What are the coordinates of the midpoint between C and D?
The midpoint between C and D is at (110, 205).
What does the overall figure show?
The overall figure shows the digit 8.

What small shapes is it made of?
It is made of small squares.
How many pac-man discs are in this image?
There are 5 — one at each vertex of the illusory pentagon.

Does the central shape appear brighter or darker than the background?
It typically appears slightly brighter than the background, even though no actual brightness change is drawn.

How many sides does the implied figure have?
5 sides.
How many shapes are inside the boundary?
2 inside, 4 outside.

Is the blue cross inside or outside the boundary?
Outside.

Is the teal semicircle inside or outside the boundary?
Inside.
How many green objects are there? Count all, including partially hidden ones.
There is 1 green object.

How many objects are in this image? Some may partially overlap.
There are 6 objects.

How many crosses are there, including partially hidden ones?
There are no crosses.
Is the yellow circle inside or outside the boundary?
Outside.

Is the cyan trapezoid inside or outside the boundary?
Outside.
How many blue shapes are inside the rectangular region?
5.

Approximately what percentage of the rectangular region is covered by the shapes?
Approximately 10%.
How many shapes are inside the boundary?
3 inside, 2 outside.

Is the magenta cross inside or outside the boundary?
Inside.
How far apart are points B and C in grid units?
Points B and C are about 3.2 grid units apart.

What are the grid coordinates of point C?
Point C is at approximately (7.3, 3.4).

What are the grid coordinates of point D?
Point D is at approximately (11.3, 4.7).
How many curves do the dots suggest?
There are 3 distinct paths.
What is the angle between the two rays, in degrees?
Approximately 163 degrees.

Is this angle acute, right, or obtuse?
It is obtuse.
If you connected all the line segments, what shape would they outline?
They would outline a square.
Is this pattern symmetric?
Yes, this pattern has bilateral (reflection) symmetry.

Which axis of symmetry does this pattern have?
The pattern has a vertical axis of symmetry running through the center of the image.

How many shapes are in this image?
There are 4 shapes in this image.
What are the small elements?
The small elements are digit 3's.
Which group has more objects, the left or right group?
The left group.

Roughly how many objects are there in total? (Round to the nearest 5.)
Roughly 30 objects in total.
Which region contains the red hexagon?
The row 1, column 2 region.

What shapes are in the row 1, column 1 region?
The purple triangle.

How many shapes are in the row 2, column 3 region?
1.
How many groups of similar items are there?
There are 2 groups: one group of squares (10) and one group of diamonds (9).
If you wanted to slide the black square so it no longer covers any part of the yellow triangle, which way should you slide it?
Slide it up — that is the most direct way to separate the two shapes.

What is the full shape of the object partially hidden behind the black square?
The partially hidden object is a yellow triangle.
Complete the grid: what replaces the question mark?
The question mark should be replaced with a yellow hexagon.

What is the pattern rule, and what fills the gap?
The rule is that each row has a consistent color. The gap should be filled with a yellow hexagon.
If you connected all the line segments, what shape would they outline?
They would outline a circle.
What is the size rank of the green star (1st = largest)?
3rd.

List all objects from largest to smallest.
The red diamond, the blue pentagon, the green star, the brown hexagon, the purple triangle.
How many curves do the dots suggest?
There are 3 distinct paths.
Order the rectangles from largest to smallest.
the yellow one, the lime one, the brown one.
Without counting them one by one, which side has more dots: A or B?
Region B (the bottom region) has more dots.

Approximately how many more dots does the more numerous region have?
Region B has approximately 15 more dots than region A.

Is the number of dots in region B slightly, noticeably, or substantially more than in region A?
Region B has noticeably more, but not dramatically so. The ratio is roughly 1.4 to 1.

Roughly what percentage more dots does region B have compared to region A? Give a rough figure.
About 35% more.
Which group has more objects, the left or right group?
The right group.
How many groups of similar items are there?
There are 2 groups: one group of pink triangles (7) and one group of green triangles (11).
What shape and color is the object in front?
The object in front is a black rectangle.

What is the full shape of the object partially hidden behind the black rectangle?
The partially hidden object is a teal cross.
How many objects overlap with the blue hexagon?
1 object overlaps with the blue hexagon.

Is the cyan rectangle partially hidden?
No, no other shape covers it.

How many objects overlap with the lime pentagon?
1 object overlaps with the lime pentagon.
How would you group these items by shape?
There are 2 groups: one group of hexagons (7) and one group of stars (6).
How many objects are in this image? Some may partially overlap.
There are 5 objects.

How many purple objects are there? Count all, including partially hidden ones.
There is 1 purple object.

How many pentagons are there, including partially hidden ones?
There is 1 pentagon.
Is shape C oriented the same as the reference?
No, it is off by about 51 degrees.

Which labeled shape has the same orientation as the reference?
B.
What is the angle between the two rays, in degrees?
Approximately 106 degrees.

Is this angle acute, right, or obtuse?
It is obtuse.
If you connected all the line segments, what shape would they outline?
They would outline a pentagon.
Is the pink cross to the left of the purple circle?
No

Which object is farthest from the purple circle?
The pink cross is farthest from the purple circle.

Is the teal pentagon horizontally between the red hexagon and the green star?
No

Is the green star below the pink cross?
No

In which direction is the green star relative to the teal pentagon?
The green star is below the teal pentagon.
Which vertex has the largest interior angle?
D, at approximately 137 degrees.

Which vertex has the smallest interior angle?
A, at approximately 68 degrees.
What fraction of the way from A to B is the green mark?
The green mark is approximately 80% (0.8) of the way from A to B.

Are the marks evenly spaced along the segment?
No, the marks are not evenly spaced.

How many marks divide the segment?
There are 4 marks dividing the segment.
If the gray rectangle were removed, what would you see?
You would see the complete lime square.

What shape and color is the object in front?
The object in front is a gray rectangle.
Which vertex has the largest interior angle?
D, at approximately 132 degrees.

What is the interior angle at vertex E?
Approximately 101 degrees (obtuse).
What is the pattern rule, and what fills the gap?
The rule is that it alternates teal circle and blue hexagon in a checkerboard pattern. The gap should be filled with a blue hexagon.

§

● **Written exercise**:
Using the data above, output each line exactly.

● **Answer in full**:
What are the coordinates of the midpoint between C and D?
The midpoint between C and D is at (110, 205).
What does the overall figure show?
The overall figure shows the digit 8.

What small shapes is it made of?
It is made of small squares.
How many pac-man discs are in this image?
There are 5 — one at each vertex of the illusory pentagon.

Does the central shape appear brighter or darker than the background?
It typically appears slightly brighter than the background, even though no actual brightness change is drawn.

How many sides does the implied figure have?
5 sides.
How many shapes are inside the boundary?
2 inside, 4 outside.

Is the blue cross inside or outside the boundary?
Outside.

Is the teal semicircle inside or outside the boundary?
Inside.
How many green objects are there? Count all, including partially hidden ones.
There is 1 green object.

How many objects are in this image? Some may partially overlap.
There are 6 objects.

How many crosses are there, including partially hidden ones?
There are no crosses.
Is the yellow circle inside or outside the boundary?
Outside.

Is the cyan trapezoid inside or outside the boundary?
Outside.
How many blue shapes are inside the rectangular region?
5.

Approximately what percentage of the rectangular region is covered by the shapes?
Approximately 10%.
How many shapes are inside the boundary?
3 inside, 2 outside.

Is the magenta cross inside or outside the boundary?
Inside.
How far apart are points B and C in grid units?
Points B and C are about 3.2 grid units apart.

What are the grid coordinates of point C?
Point C is at approximately (7.3, 3.4).

What are the grid coordinates of point D?
Point D is at approximately (11.3, 4.7).
How many curves do the dots suggest?
There are 3 distinct paths.
What is the angle between the two rays, in degrees?
Approximately 163 degrees.

Is this angle acute, right, or obtuse?
It is obtuse.
If you connected all the line segments, what shape would they outline?
They would outline a square.
Is this pattern symmetric?
Yes, this pattern has bilateral (reflection) symmetry.

Which axis of symmetry does this pattern have?
The pattern has a vertical axis of symmetry running through the center of the image.

How many shapes are in this image?
There are 4 shapes in this image.
What are the small elements?
The small elements are digit 3's.
Which group has more objects, the left or right group?
The left group.

Roughly how many objects are there in total? (Round to the nearest 5.)
Roughly 30 objects in total.
Which region contains the red hexagon?
The row 1, column 2 region.

What shapes are in the row 1, column 1 region?
The purple triangle.

How many shapes are in the row 2, column 3 region?
1.
How many groups of similar items are there?
There are 2 groups: one group of squares (10) and one group of diamonds (9).
If you wanted to slide the black square so it no longer covers any part of the yellow triangle, which way should you slide it?
Slide it up — that is the most direct way to separate the two shapes.

What is the full shape of the object partially hidden behind the black square?
The partially hidden object is a yellow triangle.
Complete the grid: what replaces the question mark?
The question mark should be replaced with a yellow hexagon.

What is the pattern rule, and what fills the gap?
The rule is that each row has a consistent color. The gap should be filled with a yellow hexagon.
If you connected all the line segments, what shape would they outline?
They would outline a circle.
What is the size rank of the green star (1st = largest)?
3rd.

List all objects from largest to smallest.
The red diamond, the blue pentagon, the green star, the brown hexagon, the purple triangle.
How many curves do the dots suggest?
There are 3 distinct paths.
Order the rectangles from largest to smallest.
the yellow one, the lime one, the brown one.
Without counting them one by one, which side has more dots: A or B?
Region B (the bottom region) has more dots.

Approximately how many more dots does the more numerous region have?
Region B has approximately 15 more dots than region A.

Is the number of dots in region B slightly, noticeably, or substantially more than in region A?
Region B has noticeably more, but not dramatically so. The ratio is roughly 1.4 to 1.

Roughly what percentage more dots does region B have compared to region A? Give a rough figure.
About 35% more.
Which group has more objects, the left or right group?
The right group.
How many groups of similar items are there?
There are 2 groups: one group of pink triangles (7) and one group of green triangles (11).
What shape and color is the object in front?
The object in front is a black rectangle.

What is the full shape of the object partially hidden behind the black rectangle?
The partially hidden object is a teal cross.
How many objects overlap with the blue hexagon?
1 object overlaps with the blue hexagon.

Is the cyan rectangle partially hidden?
No, no other shape covers it.

How many objects overlap with the lime pentagon?
1 object overlaps with the lime pentagon.
How would you group these items by shape?
There are 2 groups: one group of hexagons (7) and one group of stars (6).
How many objects are in this image? Some may partially overlap.
There are 5 objects.

How many purple objects are there? Count all, including partially hidden ones.
There is 1 purple object.

How many pentagons are there, including partially hidden ones?
There is 1 pentagon.
Is shape C oriented the same as the reference?
No, it is off by about 51 degrees.

Which labeled shape has the same orientation as the reference?
B.
What is the angle between the two rays, in degrees?
Approximately 106 degrees.

Is this angle acute, right, or obtuse?
It is obtuse.
If you connected all the line segments, what shape would they outline?
They would outline a pentagon.
Is the pink cross to the left of the purple circle?
No

Which object is farthest from the purple circle?
The pink cross is farthest from the purple circle.

Is the teal pentagon horizontally between the red hexagon and the green star?
No

Is the green star below the pink cross?
No

In which direction is the green star relative to the teal pentagon?
The green star is below the teal pentagon.
Which vertex has the largest interior angle?
D, at approximately 137 degrees.

Which vertex has the smallest interior angle?
A, at approximately 68 degrees.
What fraction of the way from A to B is the green mark?
The green mark is approximately 80% (0.8) of the way from A to B.

Are the marks evenly spaced along the segment?
No, the marks are not evenly spaced.

How many marks divide the segment?
There are 4 marks dividing the segment.
If the gray rectangle were removed, what would you see?
You would see the complete lime square.

What shape and color is the object in front?
The object in front is a gray rectangle.
Which vertex has the largest interior angle?
D, at approximately 132 degrees.

What is the interior angle at vertex E?
Approximately 101 degrees (obtuse).
What is the pattern rule, and what fills the gap?
The rule is that it alternates teal circle and blue hexagon in a checkerboard pattern. The gap should be filled with a blue hexagon.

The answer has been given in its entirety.